Copy out, unchanged, the entries below from the "Is the cyan" line to the final line. Omit pictures.
----
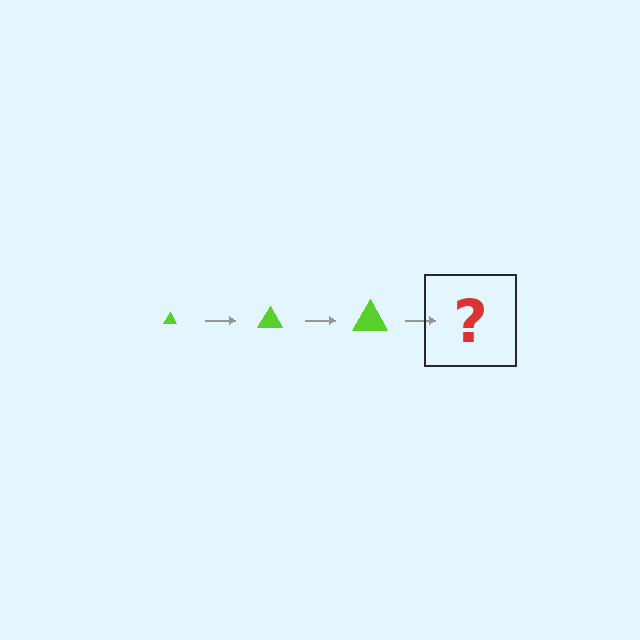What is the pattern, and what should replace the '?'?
The pattern is that the triangle gets progressively larger each step. The '?' should be a lime triangle, larger than the previous one.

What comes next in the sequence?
The next element should be a lime triangle, larger than the previous one.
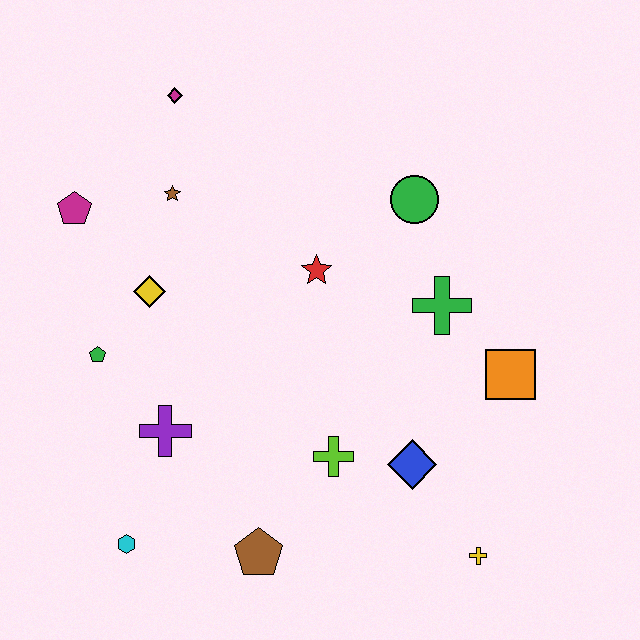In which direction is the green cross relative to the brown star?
The green cross is to the right of the brown star.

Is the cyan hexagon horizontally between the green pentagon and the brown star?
Yes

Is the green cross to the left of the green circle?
No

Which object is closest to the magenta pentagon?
The brown star is closest to the magenta pentagon.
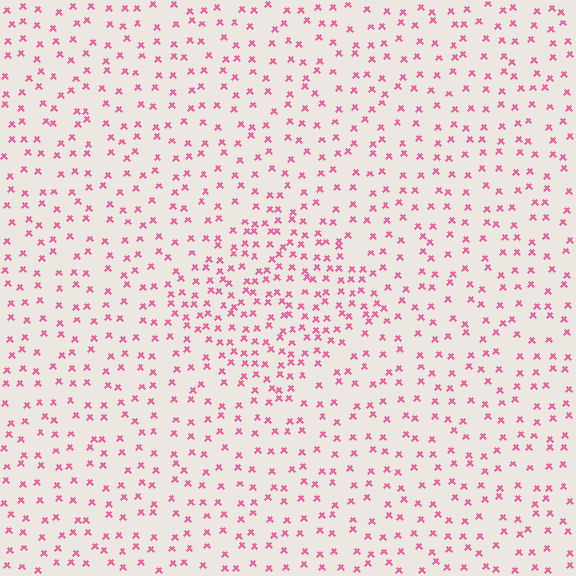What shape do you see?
I see a diamond.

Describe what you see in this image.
The image contains small pink elements arranged at two different densities. A diamond-shaped region is visible where the elements are more densely packed than the surrounding area.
----
### Exercise answer
Is the cyan hexagon horizontally between the green pentagon and the brown star?
Yes

Is the green cross to the left of the green circle?
No

Which object is closest to the magenta pentagon?
The brown star is closest to the magenta pentagon.
What shape do you see?
I see a diamond.

Describe what you see in this image.
The image contains small pink elements arranged at two different densities. A diamond-shaped region is visible where the elements are more densely packed than the surrounding area.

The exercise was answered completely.